_Set exercise:_ Without the pictures, return each record as it appears.

_Data shown:_
____

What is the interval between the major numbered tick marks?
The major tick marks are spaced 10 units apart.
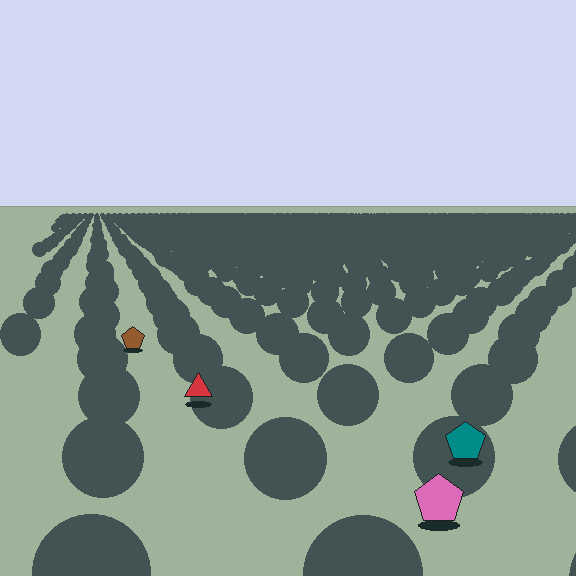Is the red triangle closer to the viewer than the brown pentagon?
Yes. The red triangle is closer — you can tell from the texture gradient: the ground texture is coarser near it.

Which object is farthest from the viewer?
The brown pentagon is farthest from the viewer. It appears smaller and the ground texture around it is denser.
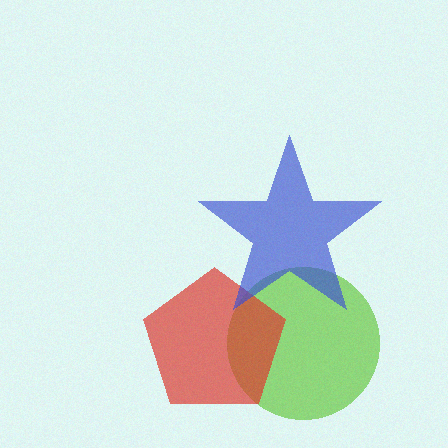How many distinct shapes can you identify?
There are 3 distinct shapes: a lime circle, a red pentagon, a blue star.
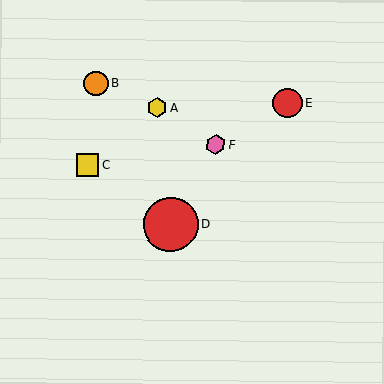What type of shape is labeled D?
Shape D is a red circle.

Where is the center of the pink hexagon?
The center of the pink hexagon is at (216, 145).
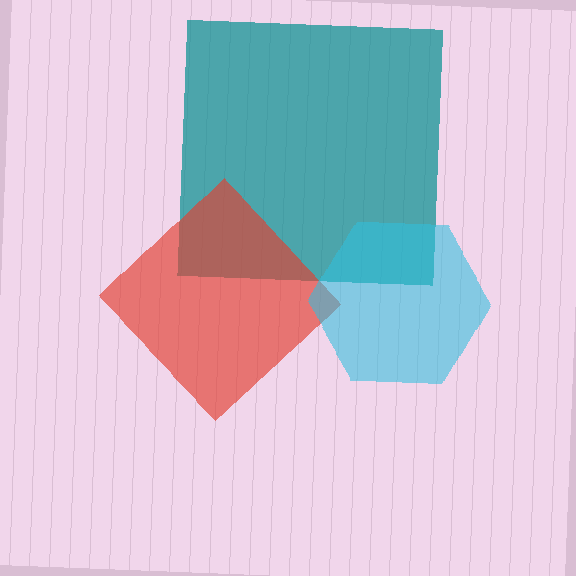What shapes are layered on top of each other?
The layered shapes are: a teal square, a red diamond, a cyan hexagon.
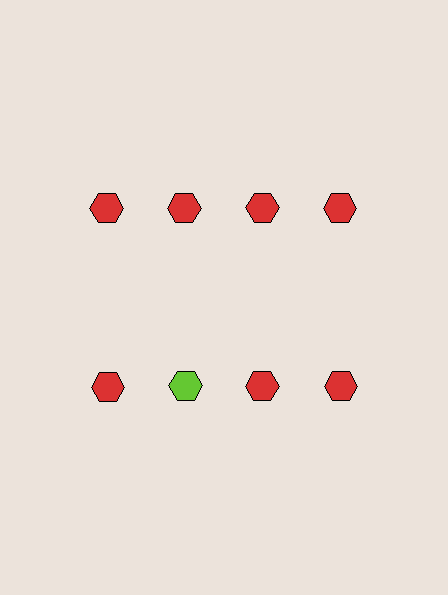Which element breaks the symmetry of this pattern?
The lime hexagon in the second row, second from left column breaks the symmetry. All other shapes are red hexagons.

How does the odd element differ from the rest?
It has a different color: lime instead of red.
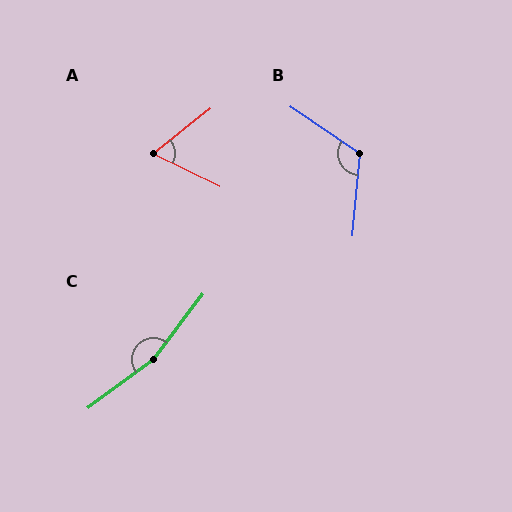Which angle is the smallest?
A, at approximately 64 degrees.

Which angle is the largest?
C, at approximately 164 degrees.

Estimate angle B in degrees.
Approximately 119 degrees.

____

_Exercise solution:_
What is the interval between the major numbered tick marks?
The major tick marks are spaced 10 units apart.
Is the red triangle closer to the viewer than the brown pentagon?
Yes. The red triangle is closer — you can tell from the texture gradient: the ground texture is coarser near it.

Which object is farthest from the viewer?
The brown pentagon is farthest from the viewer. It appears smaller and the ground texture around it is denser.
How many distinct shapes can you identify?
There are 3 distinct shapes: a lime circle, a red pentagon, a blue star.
What type of shape is labeled D?
Shape D is a red circle.

Where is the center of the pink hexagon?
The center of the pink hexagon is at (216, 145).
What shapes are layered on top of each other?
The layered shapes are: a teal square, a red diamond, a cyan hexagon.
Which element breaks the symmetry of this pattern?
The lime hexagon in the second row, second from left column breaks the symmetry. All other shapes are red hexagons.

How does the odd element differ from the rest?
It has a different color: lime instead of red.
Which angle is the smallest?
A, at approximately 64 degrees.

Which angle is the largest?
C, at approximately 164 degrees.

Estimate angle B in degrees.
Approximately 119 degrees.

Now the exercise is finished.